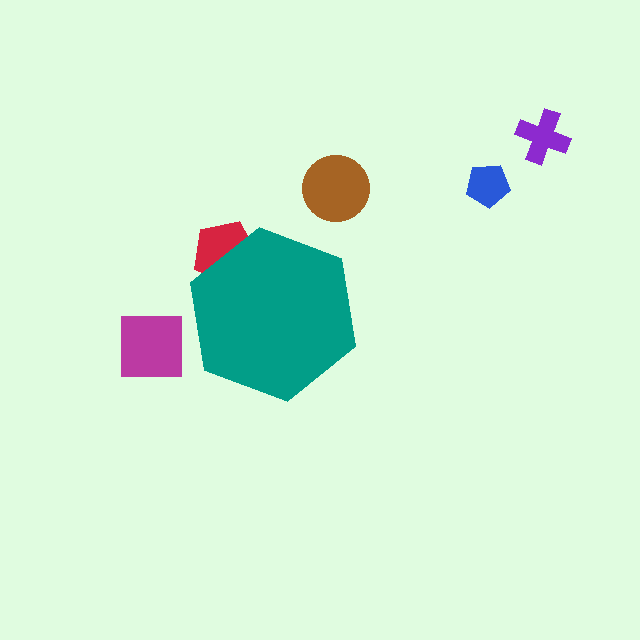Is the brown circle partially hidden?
No, the brown circle is fully visible.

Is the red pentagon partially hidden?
Yes, the red pentagon is partially hidden behind the teal hexagon.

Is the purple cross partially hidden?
No, the purple cross is fully visible.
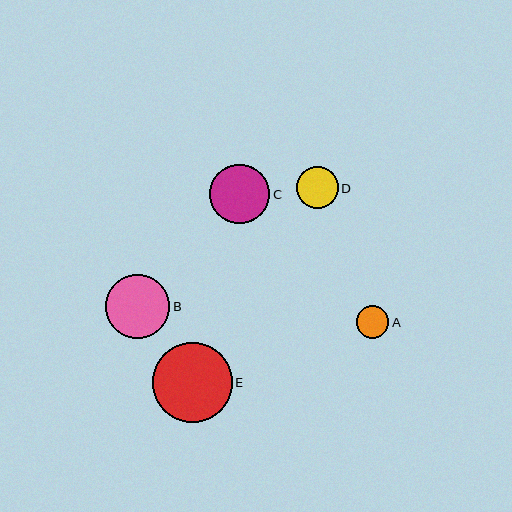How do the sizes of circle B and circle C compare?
Circle B and circle C are approximately the same size.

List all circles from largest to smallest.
From largest to smallest: E, B, C, D, A.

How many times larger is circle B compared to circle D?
Circle B is approximately 1.5 times the size of circle D.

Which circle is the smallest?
Circle A is the smallest with a size of approximately 33 pixels.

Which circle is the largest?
Circle E is the largest with a size of approximately 79 pixels.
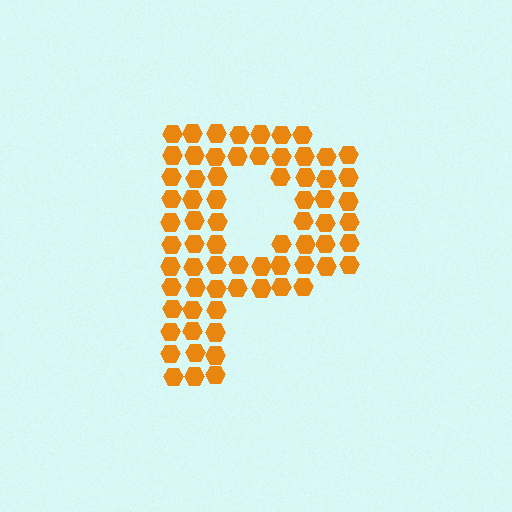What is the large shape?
The large shape is the letter P.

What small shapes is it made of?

━━━

*WHAT IS BEING ASKED:*
Leave out the pictures, and please output only the lines from the line that contains "Which circle is the largest?" through the end of the data, both ends included.

*ANSWER TO THE PROBLEM:*
Which circle is the largest?
Circle E is the largest with a size of approximately 79 pixels.
What is the large shape?
The large shape is the letter P.

What small shapes is it made of?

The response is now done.